● **WHAT TO DO**: Make an exact copy of the lines, leaving the pictures out.

** START THE DATA **

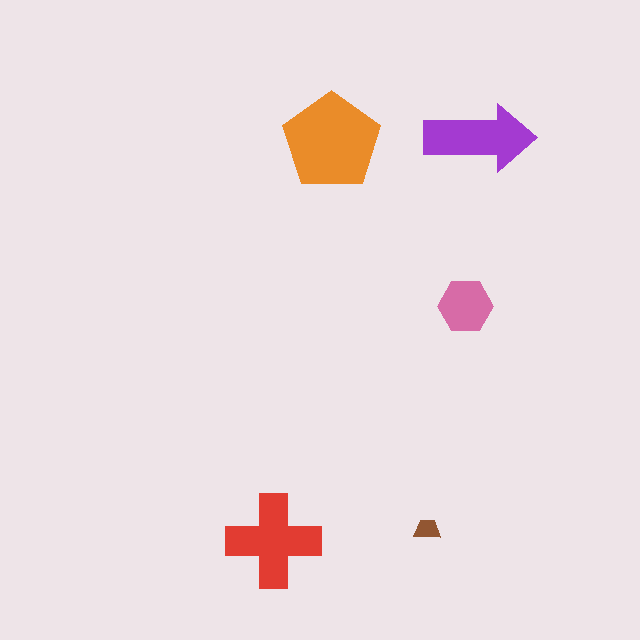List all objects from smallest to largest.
The brown trapezoid, the pink hexagon, the purple arrow, the red cross, the orange pentagon.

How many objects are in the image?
There are 5 objects in the image.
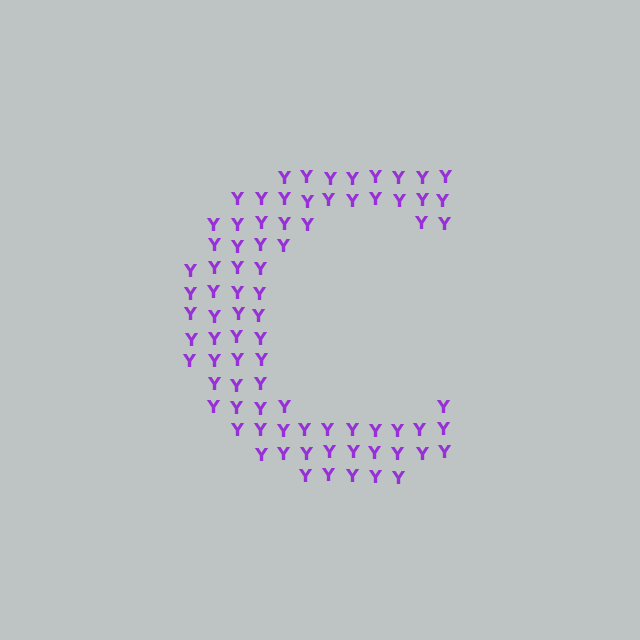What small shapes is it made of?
It is made of small letter Y's.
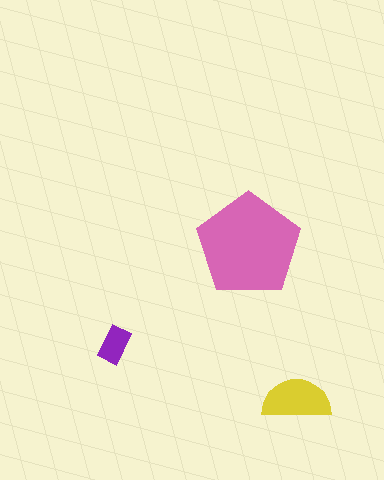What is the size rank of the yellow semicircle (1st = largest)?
2nd.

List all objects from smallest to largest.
The purple rectangle, the yellow semicircle, the pink pentagon.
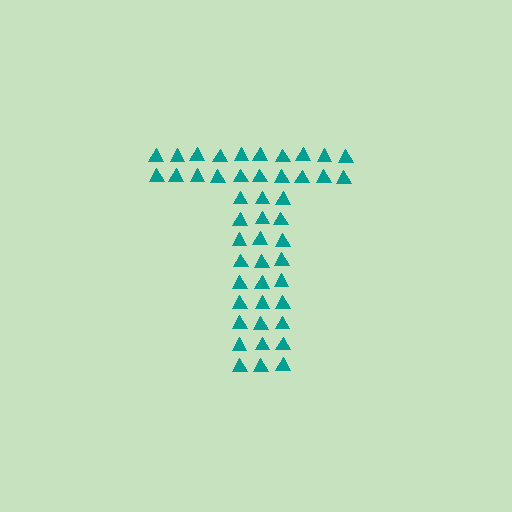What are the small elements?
The small elements are triangles.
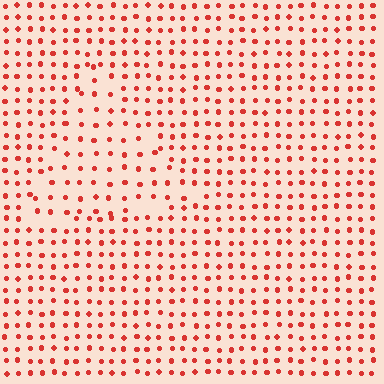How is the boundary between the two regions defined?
The boundary is defined by a change in element density (approximately 1.5x ratio). All elements are the same color, size, and shape.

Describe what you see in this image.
The image contains small red elements arranged at two different densities. A triangle-shaped region is visible where the elements are less densely packed than the surrounding area.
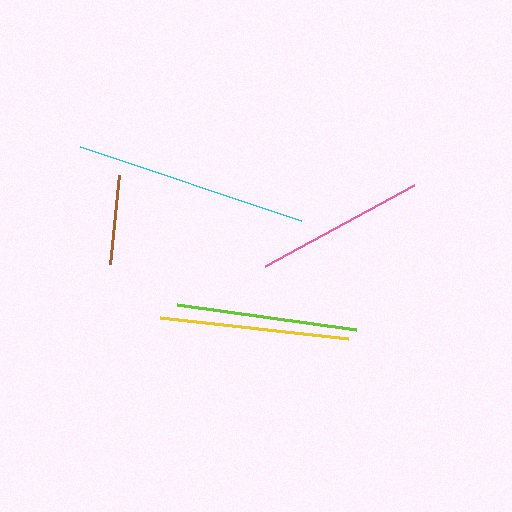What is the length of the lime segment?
The lime segment is approximately 181 pixels long.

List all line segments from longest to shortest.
From longest to shortest: cyan, yellow and lime (about equal), pink, brown.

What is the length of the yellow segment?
The yellow segment is approximately 189 pixels long.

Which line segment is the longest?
The cyan line is the longest at approximately 233 pixels.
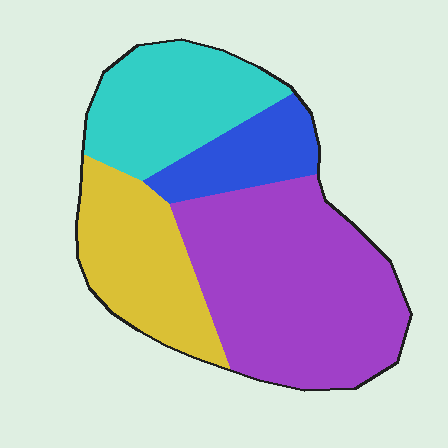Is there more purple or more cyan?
Purple.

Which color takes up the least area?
Blue, at roughly 10%.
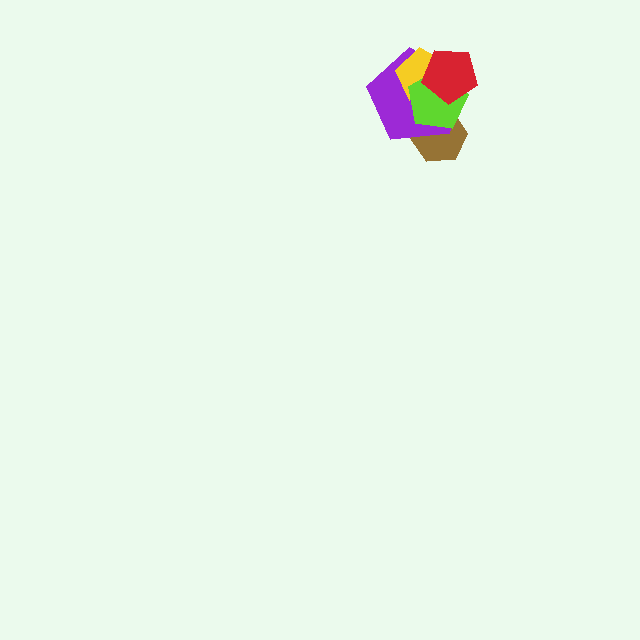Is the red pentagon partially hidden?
No, no other shape covers it.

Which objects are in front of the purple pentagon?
3 objects cover part of the purple pentagon: the yellow pentagon, the lime pentagon and the red pentagon.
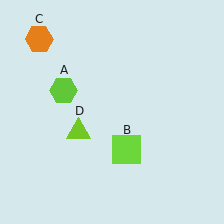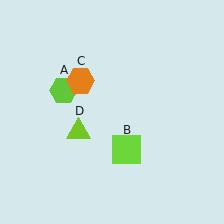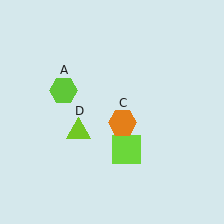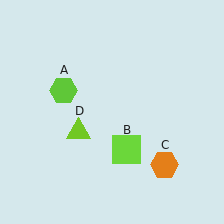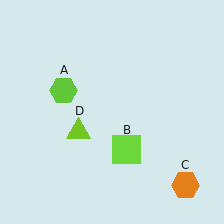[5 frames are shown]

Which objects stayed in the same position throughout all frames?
Lime hexagon (object A) and lime square (object B) and lime triangle (object D) remained stationary.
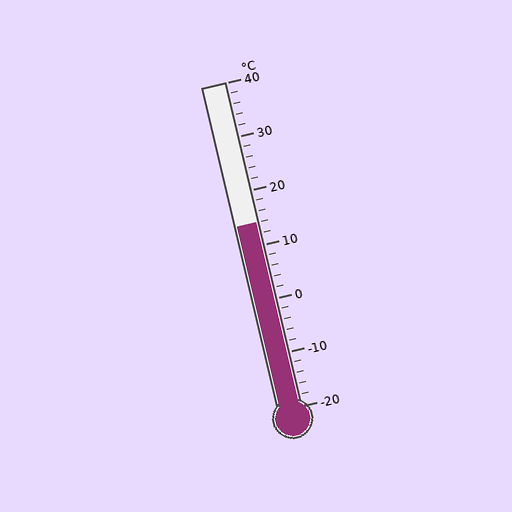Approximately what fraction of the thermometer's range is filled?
The thermometer is filled to approximately 55% of its range.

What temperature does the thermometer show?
The thermometer shows approximately 14°C.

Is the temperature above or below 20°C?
The temperature is below 20°C.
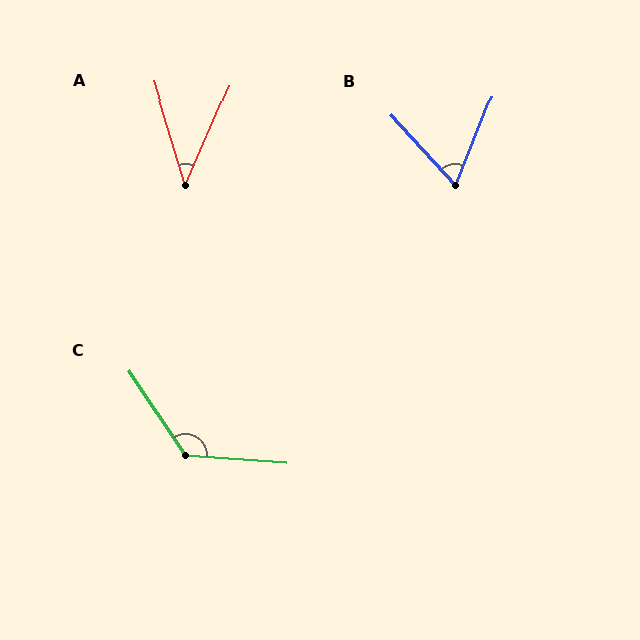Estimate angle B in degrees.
Approximately 65 degrees.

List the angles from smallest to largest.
A (40°), B (65°), C (128°).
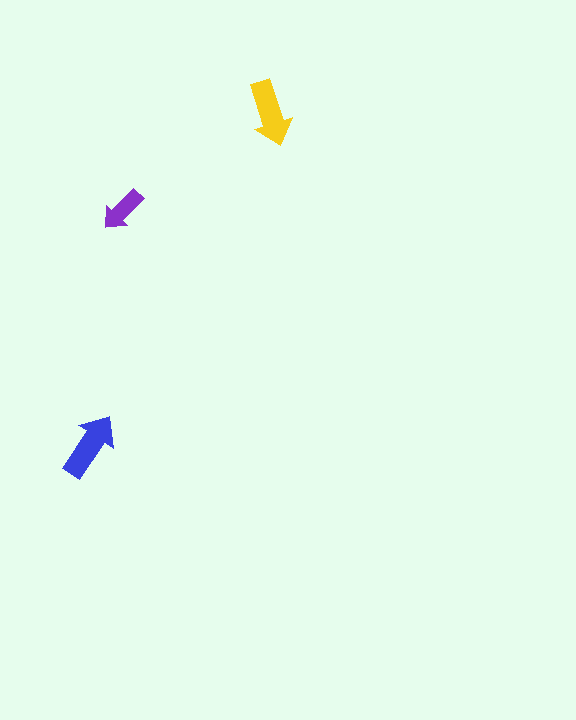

** END THE DATA **

● **SOLVED EXERCISE**:
List all objects from smallest to largest.
The brown trapezoid, the pink hexagon, the purple arrow, the red cross, the orange pentagon.

How many objects are in the image?
There are 5 objects in the image.
What small shapes is it made of?
It is made of small letter Y's.
What is the size rank of the yellow semicircle (1st = largest)?
2nd.

List all objects from smallest to largest.
The purple rectangle, the yellow semicircle, the pink pentagon.
What are the small elements?
The small elements are triangles.
How is the boundary between the two regions defined?
The boundary is defined by a change in element density (approximately 1.5x ratio). All elements are the same color, size, and shape.

Describe what you see in this image.
The image contains small red elements arranged at two different densities. A triangle-shaped region is visible where the elements are less densely packed than the surrounding area.
What is the length of the lime segment?
The lime segment is approximately 181 pixels long.

List all line segments from longest to shortest.
From longest to shortest: cyan, yellow and lime (about equal), pink, brown.

What is the length of the yellow segment?
The yellow segment is approximately 189 pixels long.

Which line segment is the longest?
The cyan line is the longest at approximately 233 pixels.
Is there more purple or more cyan?
Purple.

Which color takes up the least area?
Blue, at roughly 10%.
Is the red pentagon partially hidden?
No, no other shape covers it.

Which objects are in front of the purple pentagon?
3 objects cover part of the purple pentagon: the yellow pentagon, the lime pentagon and the red pentagon.
[5 frames are shown]

Which objects stayed in the same position throughout all frames?
Lime hexagon (object A) and lime square (object B) and lime triangle (object D) remained stationary.
Approximately what fraction of the thermometer's range is filled?
The thermometer is filled to approximately 55% of its range.

What temperature does the thermometer show?
The thermometer shows approximately 14°C.

Is the temperature above or below 20°C?
The temperature is below 20°C.
Estimate angle B in degrees.
Approximately 65 degrees.

List the angles from smallest to largest.
A (40°), B (65°), C (128°).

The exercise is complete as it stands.